Reproduce exactly the span of lines beginning at the one with "How do the lengths" and ending at the last line of the data below, omitting pictures.

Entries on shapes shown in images
###

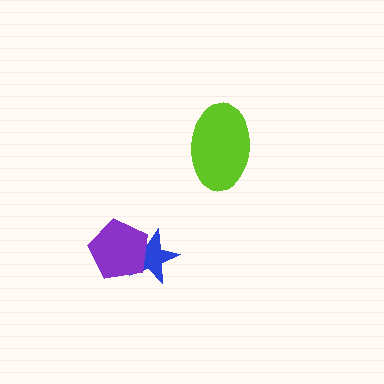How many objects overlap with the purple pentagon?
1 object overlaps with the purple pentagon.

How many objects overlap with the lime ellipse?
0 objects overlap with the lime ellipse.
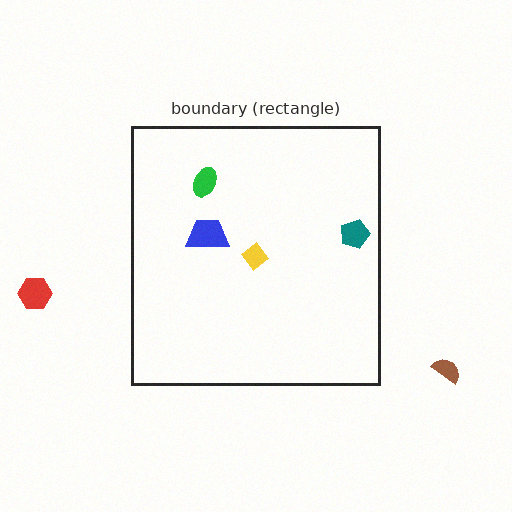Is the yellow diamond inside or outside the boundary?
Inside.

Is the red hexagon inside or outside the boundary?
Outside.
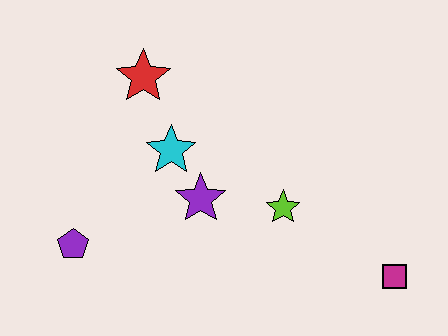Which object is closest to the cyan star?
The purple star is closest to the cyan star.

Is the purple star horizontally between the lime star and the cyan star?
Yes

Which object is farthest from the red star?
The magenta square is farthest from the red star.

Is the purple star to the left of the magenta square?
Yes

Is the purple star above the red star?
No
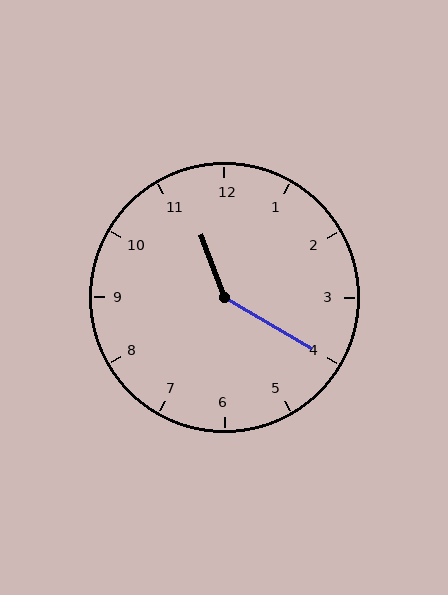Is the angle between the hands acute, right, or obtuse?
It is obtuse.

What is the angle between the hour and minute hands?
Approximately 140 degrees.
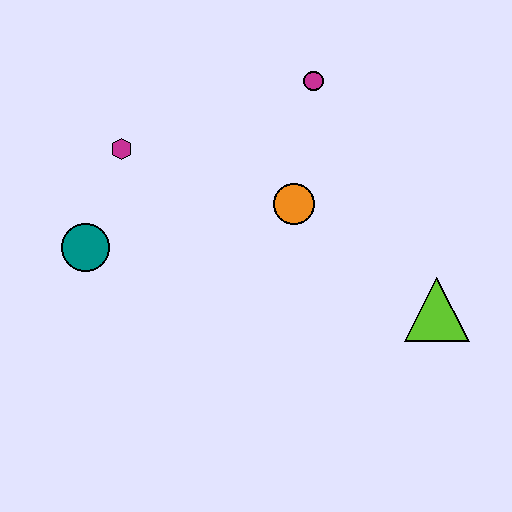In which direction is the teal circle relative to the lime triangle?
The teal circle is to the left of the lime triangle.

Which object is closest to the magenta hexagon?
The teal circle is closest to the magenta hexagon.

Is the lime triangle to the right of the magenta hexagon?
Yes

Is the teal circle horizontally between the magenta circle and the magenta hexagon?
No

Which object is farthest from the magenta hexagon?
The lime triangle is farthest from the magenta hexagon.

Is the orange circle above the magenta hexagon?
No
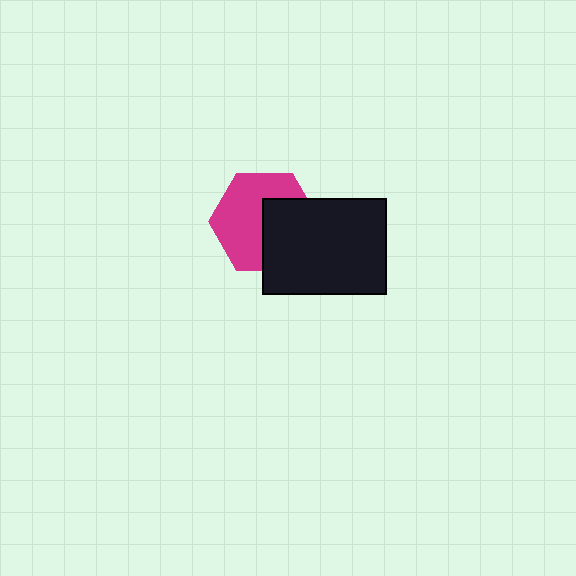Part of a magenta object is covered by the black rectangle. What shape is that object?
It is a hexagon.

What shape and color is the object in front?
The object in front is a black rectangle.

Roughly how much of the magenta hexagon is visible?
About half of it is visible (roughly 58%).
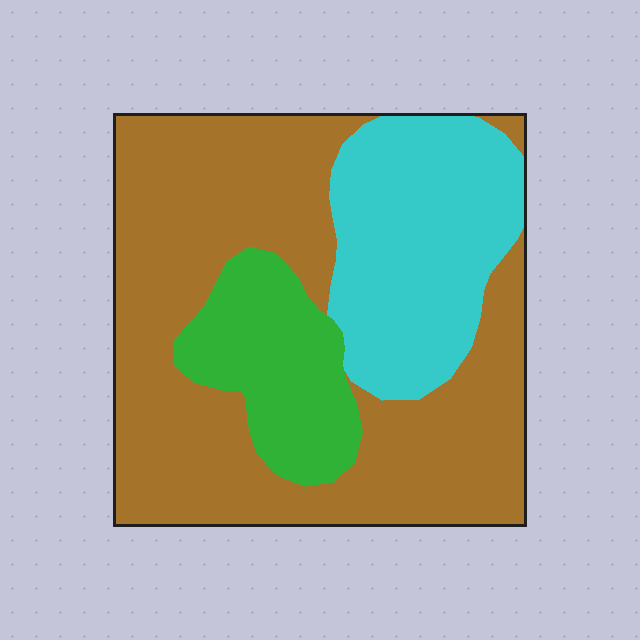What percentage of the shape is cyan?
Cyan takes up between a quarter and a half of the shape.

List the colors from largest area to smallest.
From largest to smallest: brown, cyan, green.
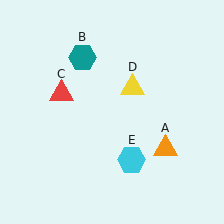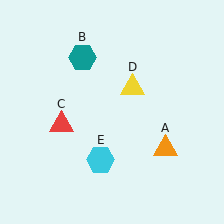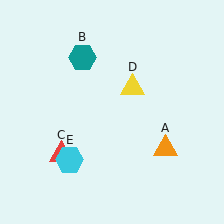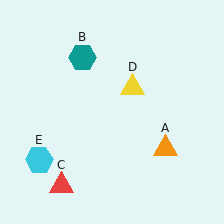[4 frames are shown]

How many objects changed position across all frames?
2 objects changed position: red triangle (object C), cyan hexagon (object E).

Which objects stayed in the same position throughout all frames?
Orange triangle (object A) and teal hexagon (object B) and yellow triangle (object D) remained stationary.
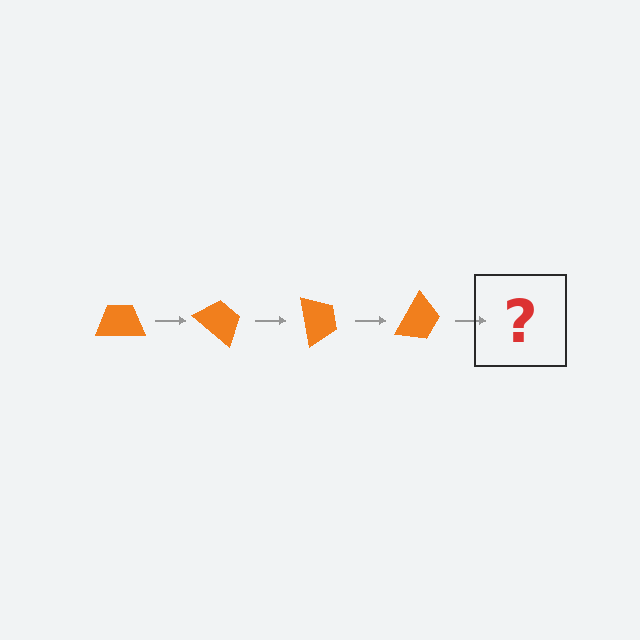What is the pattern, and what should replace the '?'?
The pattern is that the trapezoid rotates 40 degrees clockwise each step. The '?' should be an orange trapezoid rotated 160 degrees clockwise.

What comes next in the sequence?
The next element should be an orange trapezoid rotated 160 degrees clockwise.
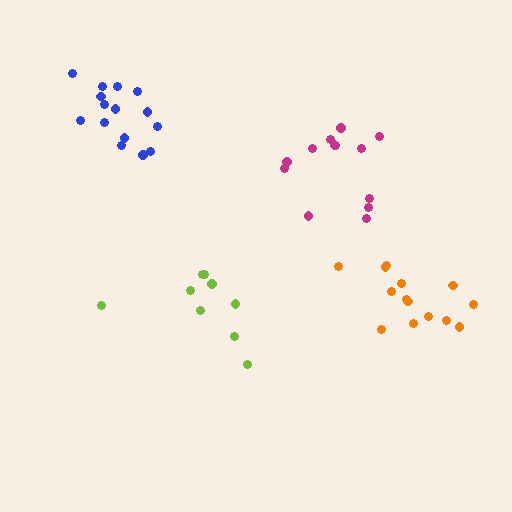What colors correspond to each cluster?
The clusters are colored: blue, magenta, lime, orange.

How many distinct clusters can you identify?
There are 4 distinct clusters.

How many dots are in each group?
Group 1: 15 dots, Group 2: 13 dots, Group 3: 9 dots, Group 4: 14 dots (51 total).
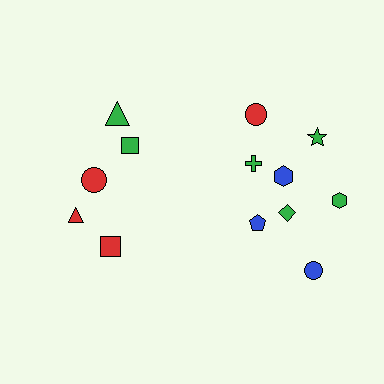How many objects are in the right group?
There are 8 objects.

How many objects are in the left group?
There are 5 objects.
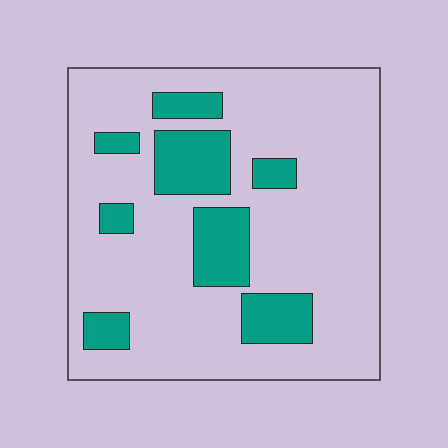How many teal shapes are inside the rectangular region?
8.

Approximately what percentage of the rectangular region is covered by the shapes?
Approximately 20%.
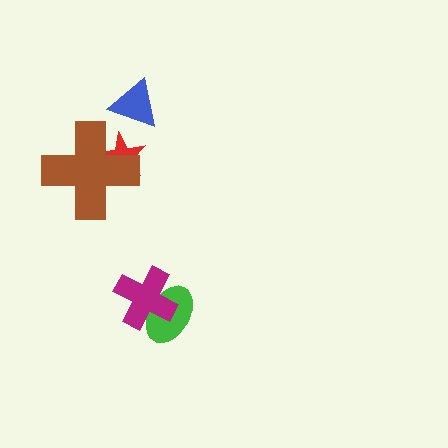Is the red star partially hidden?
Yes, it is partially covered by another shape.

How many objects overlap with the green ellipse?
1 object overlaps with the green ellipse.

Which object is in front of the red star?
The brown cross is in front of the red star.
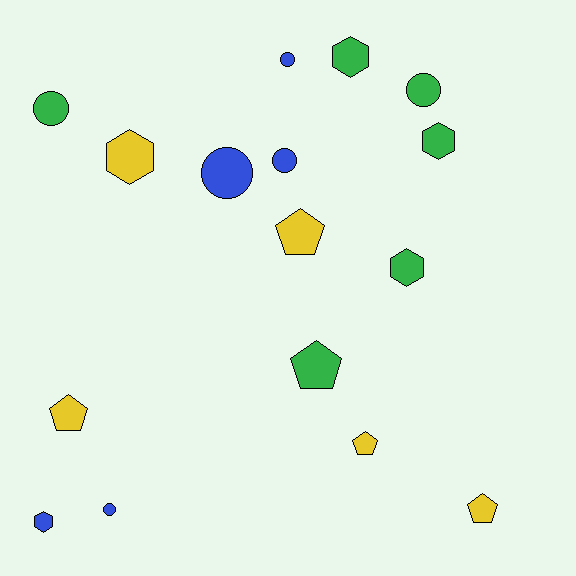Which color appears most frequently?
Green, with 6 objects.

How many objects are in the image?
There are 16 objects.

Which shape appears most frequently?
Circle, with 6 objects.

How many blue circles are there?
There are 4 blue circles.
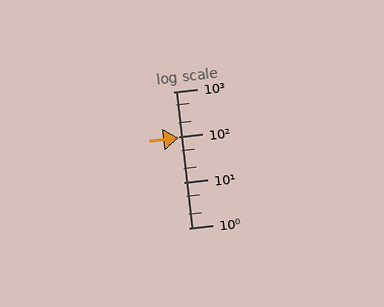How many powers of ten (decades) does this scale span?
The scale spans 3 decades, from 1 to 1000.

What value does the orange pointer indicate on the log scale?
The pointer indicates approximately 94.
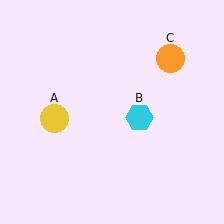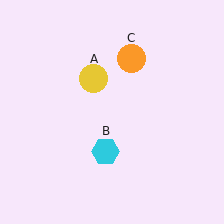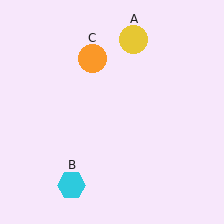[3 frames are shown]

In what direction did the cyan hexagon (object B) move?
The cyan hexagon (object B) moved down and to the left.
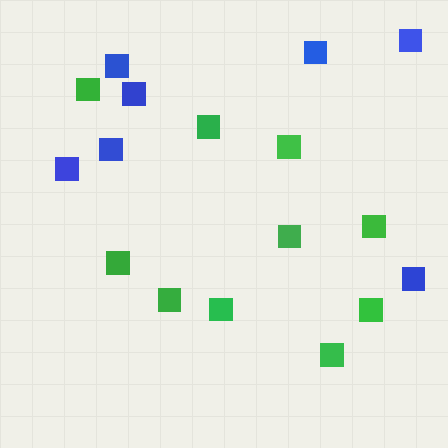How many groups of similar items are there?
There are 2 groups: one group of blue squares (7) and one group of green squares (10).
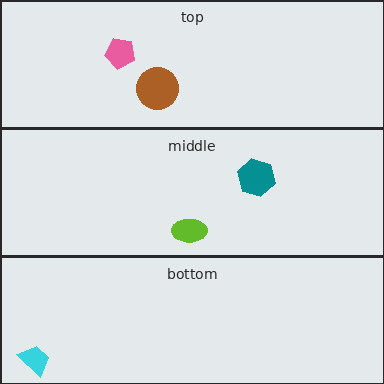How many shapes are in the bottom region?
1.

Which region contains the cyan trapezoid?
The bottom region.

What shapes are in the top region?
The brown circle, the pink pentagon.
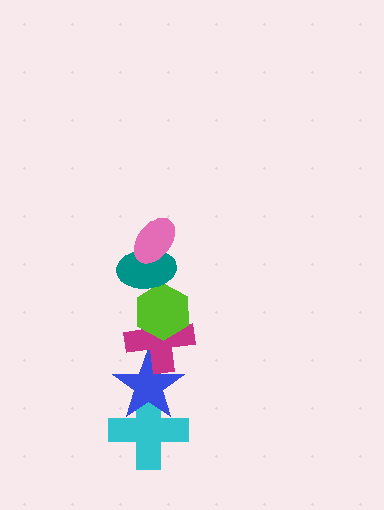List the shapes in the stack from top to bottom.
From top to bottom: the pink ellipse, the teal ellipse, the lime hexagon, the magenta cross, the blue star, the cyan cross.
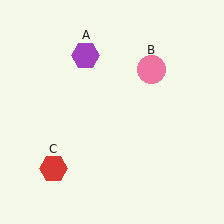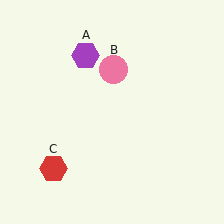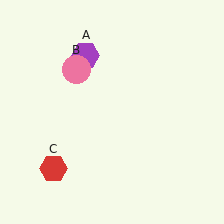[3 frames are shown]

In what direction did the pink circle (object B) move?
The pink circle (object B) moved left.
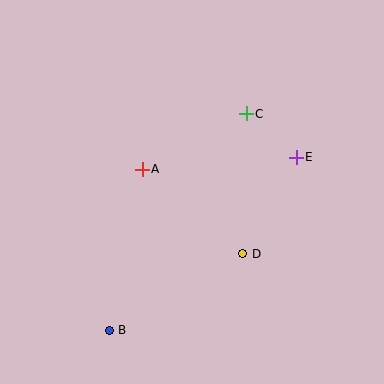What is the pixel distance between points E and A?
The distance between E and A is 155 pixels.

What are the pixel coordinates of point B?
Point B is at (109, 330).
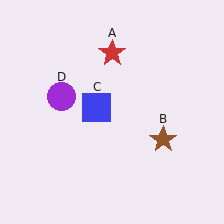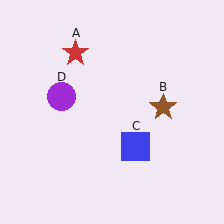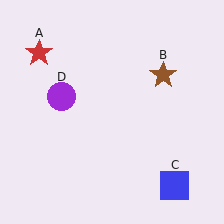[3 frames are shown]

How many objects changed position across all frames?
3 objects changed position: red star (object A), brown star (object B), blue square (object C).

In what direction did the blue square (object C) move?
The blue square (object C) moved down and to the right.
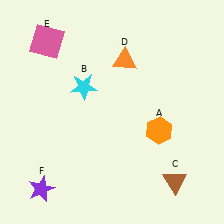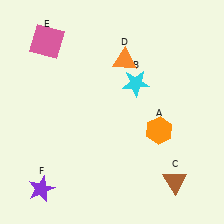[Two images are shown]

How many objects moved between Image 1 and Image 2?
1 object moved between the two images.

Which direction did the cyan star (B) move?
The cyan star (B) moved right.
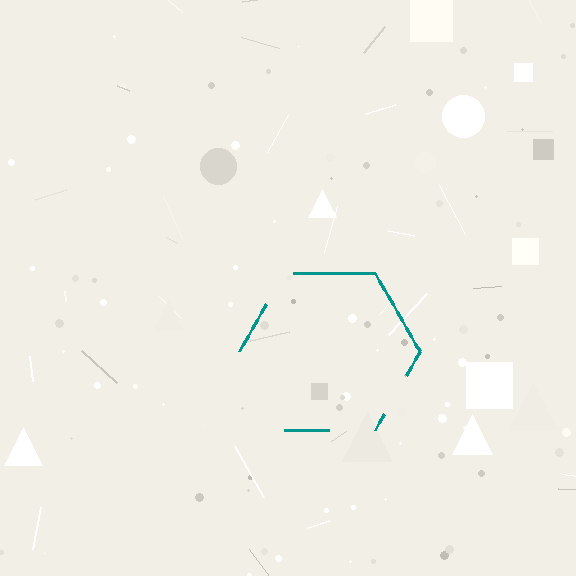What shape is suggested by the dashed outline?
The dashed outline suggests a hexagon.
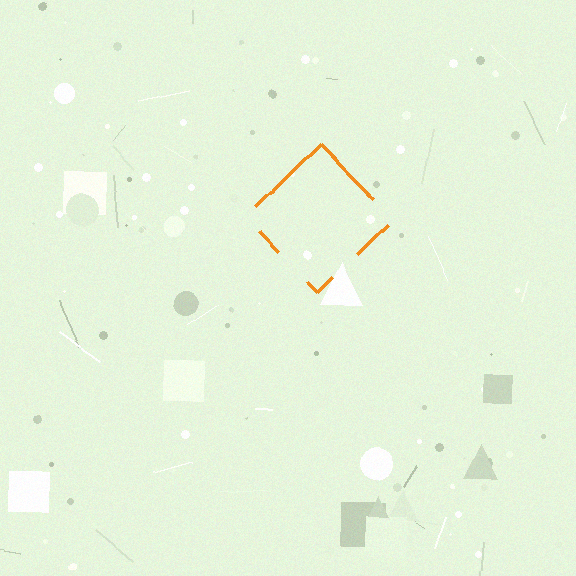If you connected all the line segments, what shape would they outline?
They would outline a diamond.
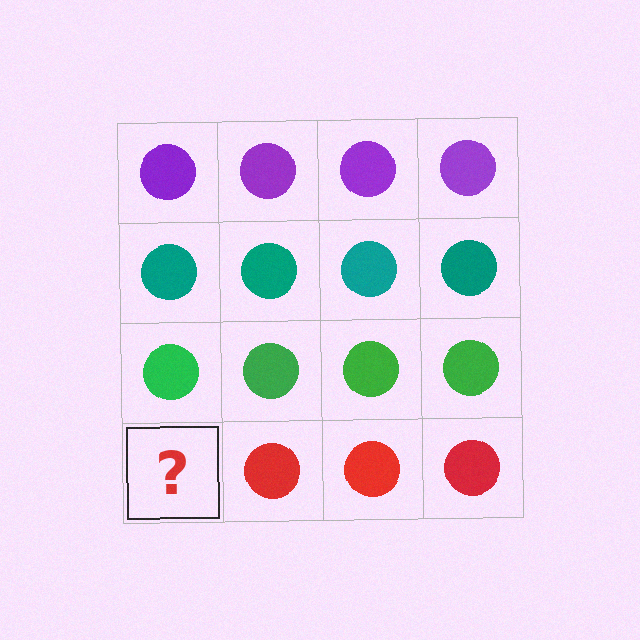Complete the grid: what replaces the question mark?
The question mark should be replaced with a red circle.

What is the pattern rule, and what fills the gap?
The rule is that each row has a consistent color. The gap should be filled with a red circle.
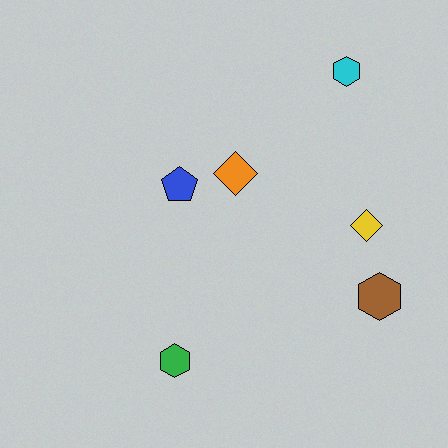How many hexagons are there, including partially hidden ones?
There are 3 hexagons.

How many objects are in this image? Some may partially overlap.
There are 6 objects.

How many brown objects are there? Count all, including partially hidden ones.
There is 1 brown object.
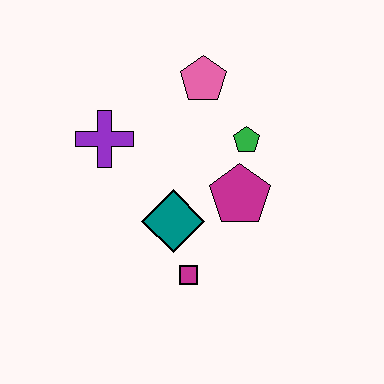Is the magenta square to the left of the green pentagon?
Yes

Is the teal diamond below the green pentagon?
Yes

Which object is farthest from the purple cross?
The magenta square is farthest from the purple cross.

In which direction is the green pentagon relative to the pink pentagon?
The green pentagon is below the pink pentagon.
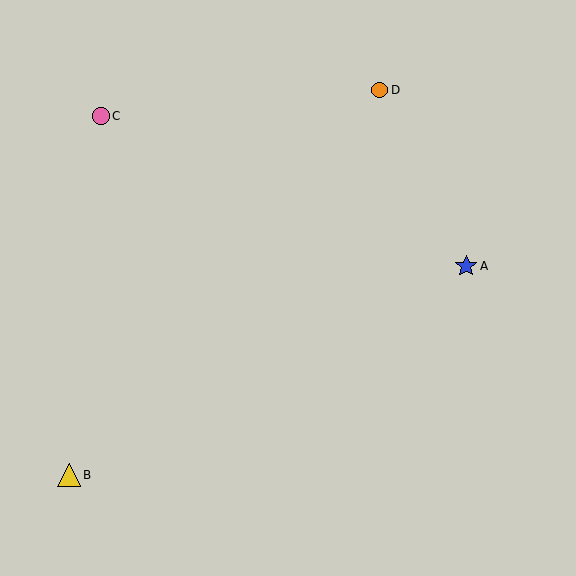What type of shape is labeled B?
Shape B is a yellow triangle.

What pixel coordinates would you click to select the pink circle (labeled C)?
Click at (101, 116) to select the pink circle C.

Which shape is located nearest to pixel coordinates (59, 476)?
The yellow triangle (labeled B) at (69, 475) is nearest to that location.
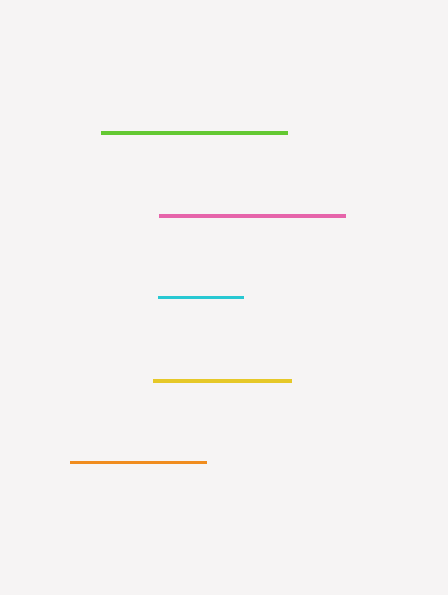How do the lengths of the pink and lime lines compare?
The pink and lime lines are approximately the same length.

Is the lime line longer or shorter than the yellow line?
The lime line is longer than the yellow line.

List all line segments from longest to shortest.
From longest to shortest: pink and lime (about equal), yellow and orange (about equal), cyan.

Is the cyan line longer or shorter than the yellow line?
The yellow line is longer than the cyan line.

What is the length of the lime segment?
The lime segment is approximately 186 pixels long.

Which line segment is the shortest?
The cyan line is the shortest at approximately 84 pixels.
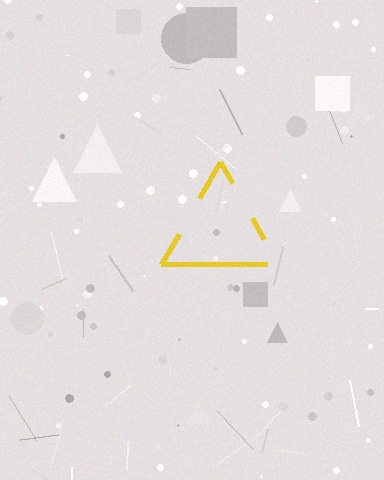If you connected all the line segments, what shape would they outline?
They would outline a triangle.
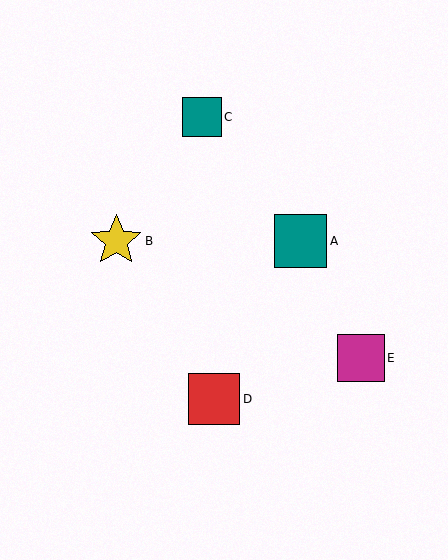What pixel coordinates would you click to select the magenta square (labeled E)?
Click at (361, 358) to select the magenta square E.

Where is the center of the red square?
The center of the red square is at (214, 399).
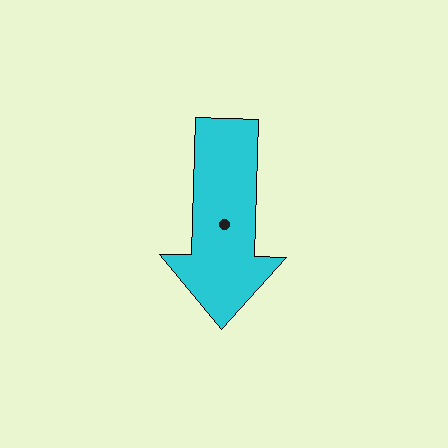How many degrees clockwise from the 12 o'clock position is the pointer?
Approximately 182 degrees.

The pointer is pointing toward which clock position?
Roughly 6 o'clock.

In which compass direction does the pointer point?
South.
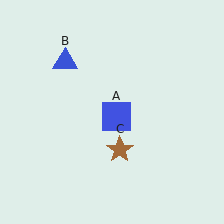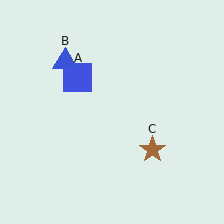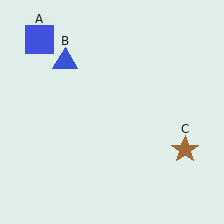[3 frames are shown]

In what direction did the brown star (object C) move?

###

[Solution]
How do the lengths of the pink and lime lines compare?
The pink and lime lines are approximately the same length.

Is the lime line longer or shorter than the yellow line?
The lime line is longer than the yellow line.

List all line segments from longest to shortest.
From longest to shortest: pink and lime (about equal), yellow and orange (about equal), cyan.

Is the cyan line longer or shorter than the yellow line?
The yellow line is longer than the cyan line.

What is the length of the lime segment?
The lime segment is approximately 186 pixels long.

Which line segment is the shortest?
The cyan line is the shortest at approximately 84 pixels.
If you connected all the line segments, what shape would they outline?
They would outline a triangle.
What pixel coordinates would you click to select the magenta square (labeled E)?
Click at (361, 358) to select the magenta square E.

Where is the center of the red square?
The center of the red square is at (214, 399).
How many degrees clockwise from the 12 o'clock position is the pointer?
Approximately 182 degrees.

The pointer is pointing toward which clock position?
Roughly 6 o'clock.

In which compass direction does the pointer point?
South.
[3 frames are shown]

In what direction did the brown star (object C) move?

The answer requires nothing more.